Excerpt from a dataset
◇ ◇ ◇ ◇ ◇ ◇ ◇
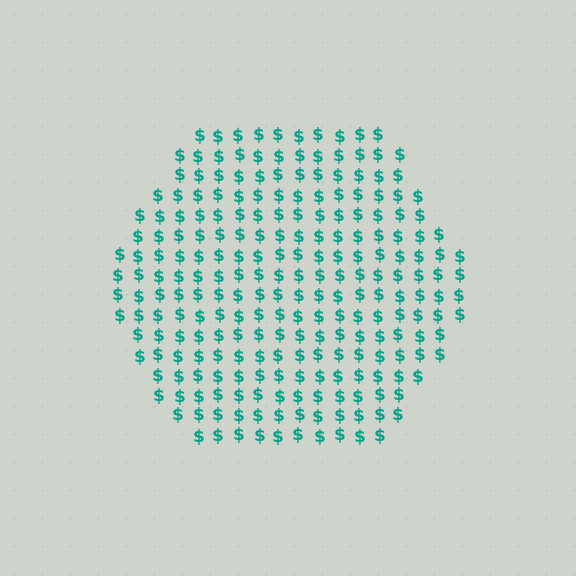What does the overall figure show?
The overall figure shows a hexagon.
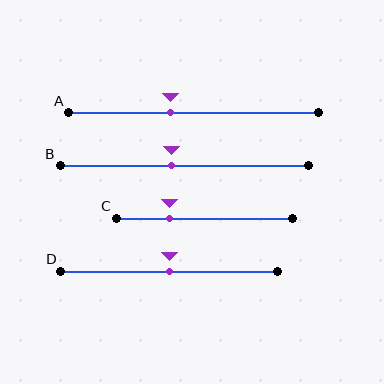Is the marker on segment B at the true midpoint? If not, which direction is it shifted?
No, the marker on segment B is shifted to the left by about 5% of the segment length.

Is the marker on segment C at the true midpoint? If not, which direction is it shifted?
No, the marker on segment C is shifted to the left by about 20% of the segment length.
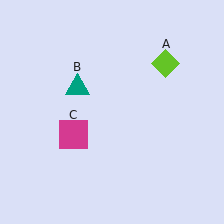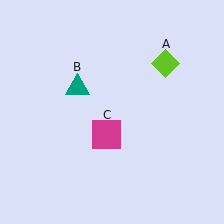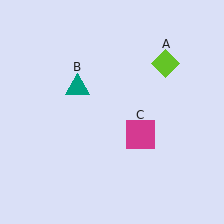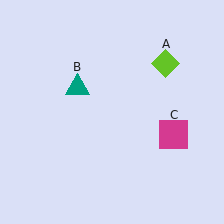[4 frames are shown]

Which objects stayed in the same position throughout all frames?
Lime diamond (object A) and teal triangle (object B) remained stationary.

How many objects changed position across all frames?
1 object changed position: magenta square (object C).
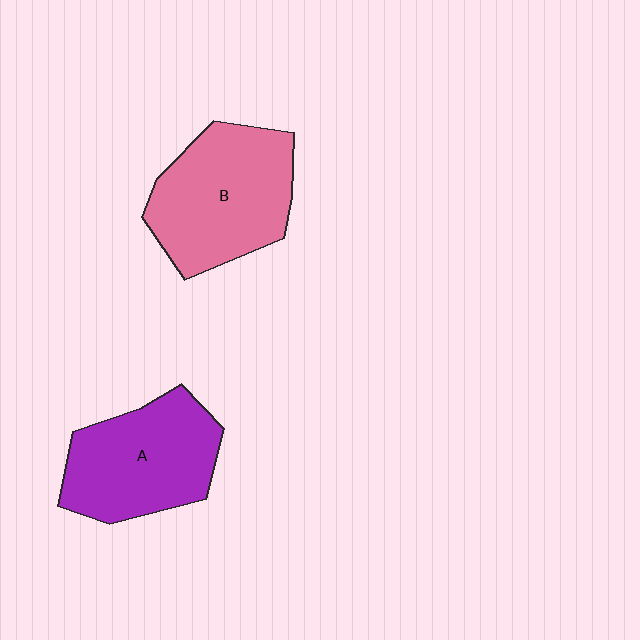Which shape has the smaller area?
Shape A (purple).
◇ ◇ ◇ ◇ ◇ ◇ ◇
### THE EXERCISE
Everything from the first line of the records through the line containing "[4 frames are shown]" should be reproduced exactly, apart from the pictures.

### THE REPLY
What does the overall figure show?
The overall figure shows a hexagon.
Is the marker on segment B at the true midpoint? If not, which direction is it shifted?
No, the marker on segment B is shifted to the left by about 5% of the segment length.

Is the marker on segment C at the true midpoint? If not, which direction is it shifted?
No, the marker on segment C is shifted to the left by about 20% of the segment length.
[4 frames are shown]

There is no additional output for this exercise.